Your task:
Without the pictures, give the entries below again exactly as written.

Supplied information:
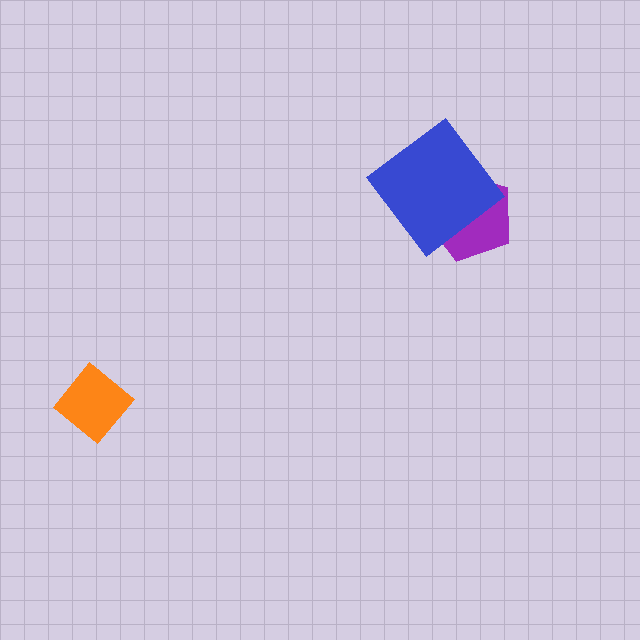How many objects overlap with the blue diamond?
1 object overlaps with the blue diamond.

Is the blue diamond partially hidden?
No, no other shape covers it.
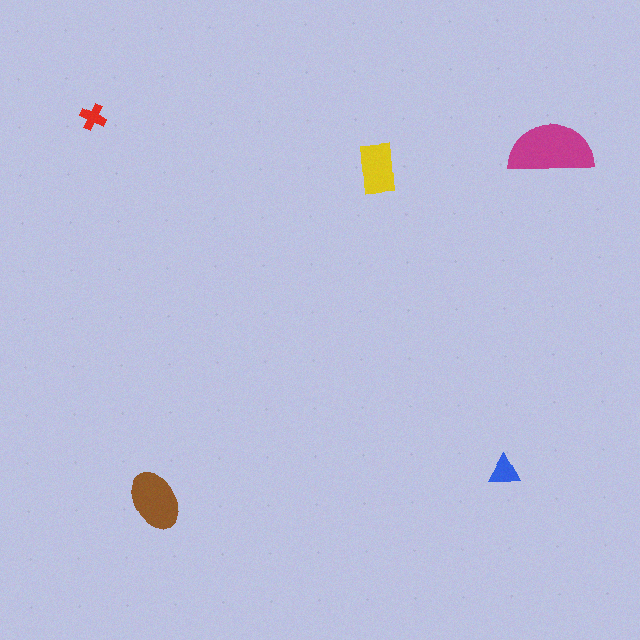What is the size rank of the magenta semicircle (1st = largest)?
1st.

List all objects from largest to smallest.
The magenta semicircle, the brown ellipse, the yellow rectangle, the blue triangle, the red cross.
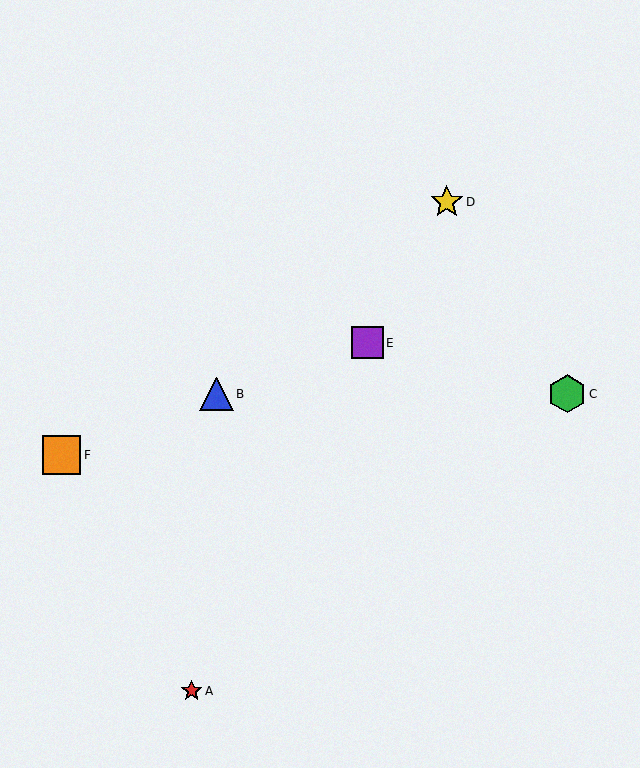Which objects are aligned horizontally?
Objects B, C are aligned horizontally.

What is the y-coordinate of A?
Object A is at y≈691.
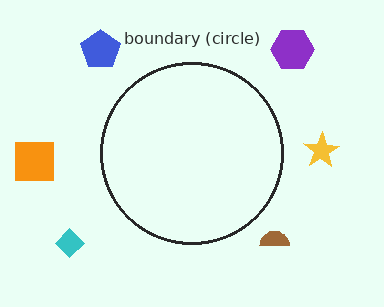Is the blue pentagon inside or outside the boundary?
Outside.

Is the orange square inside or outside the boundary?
Outside.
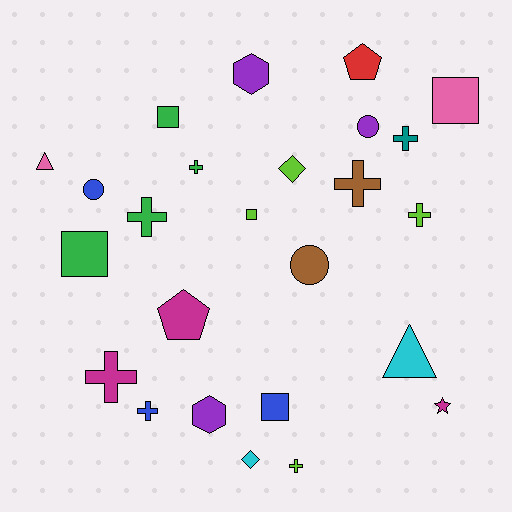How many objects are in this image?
There are 25 objects.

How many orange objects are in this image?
There are no orange objects.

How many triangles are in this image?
There are 2 triangles.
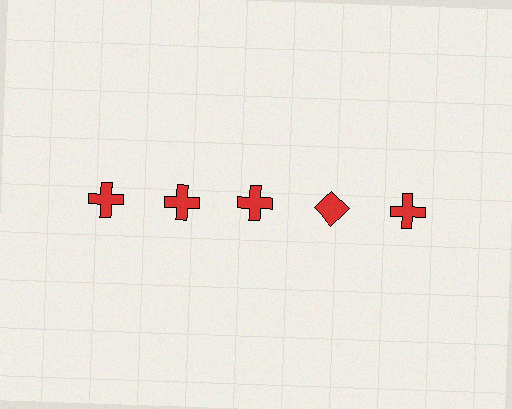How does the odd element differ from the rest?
It has a different shape: diamond instead of cross.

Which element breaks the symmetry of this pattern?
The red diamond in the top row, second from right column breaks the symmetry. All other shapes are red crosses.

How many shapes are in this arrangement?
There are 5 shapes arranged in a grid pattern.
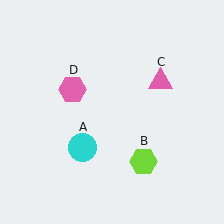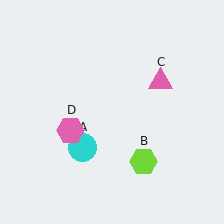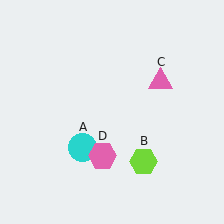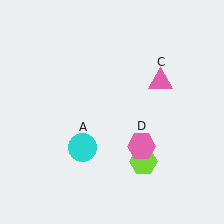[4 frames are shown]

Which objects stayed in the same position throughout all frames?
Cyan circle (object A) and lime hexagon (object B) and pink triangle (object C) remained stationary.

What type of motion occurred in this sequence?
The pink hexagon (object D) rotated counterclockwise around the center of the scene.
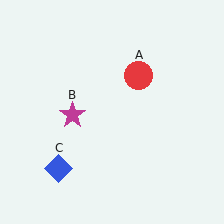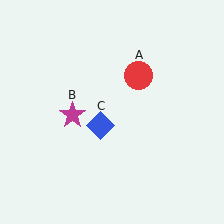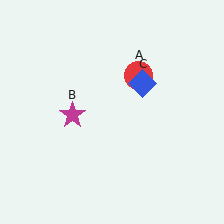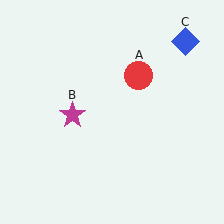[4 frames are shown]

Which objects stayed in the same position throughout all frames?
Red circle (object A) and magenta star (object B) remained stationary.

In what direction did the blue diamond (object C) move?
The blue diamond (object C) moved up and to the right.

The answer:
How many objects overlap with the blue diamond?
1 object overlaps with the blue diamond.

Is the blue diamond partially hidden?
No, no other shape covers it.
What is the size rank of the magenta semicircle (1st = largest)?
1st.

List all objects from largest to smallest.
The magenta semicircle, the brown ellipse, the yellow rectangle, the blue triangle, the red cross.
Which objects are aligned horizontally?
Objects B, C are aligned horizontally.

What is the y-coordinate of A?
Object A is at y≈691.
Is the blue pentagon inside or outside the boundary?
Outside.

Is the orange square inside or outside the boundary?
Outside.
How many objects are in this image?
There are 25 objects.

How many orange objects are in this image?
There are no orange objects.

How many triangles are in this image?
There are 2 triangles.
How does the odd element differ from the rest?
It has a different shape: diamond instead of cross.

Which element breaks the symmetry of this pattern?
The red diamond in the top row, second from right column breaks the symmetry. All other shapes are red crosses.

How many shapes are in this arrangement?
There are 5 shapes arranged in a grid pattern.
[4 frames are shown]

Which objects stayed in the same position throughout all frames?
Cyan circle (object A) and lime hexagon (object B) and pink triangle (object C) remained stationary.

What type of motion occurred in this sequence?
The pink hexagon (object D) rotated counterclockwise around the center of the scene.
[4 frames are shown]

Which objects stayed in the same position throughout all frames?
Red circle (object A) and magenta star (object B) remained stationary.

In what direction did the blue diamond (object C) move?
The blue diamond (object C) moved up and to the right.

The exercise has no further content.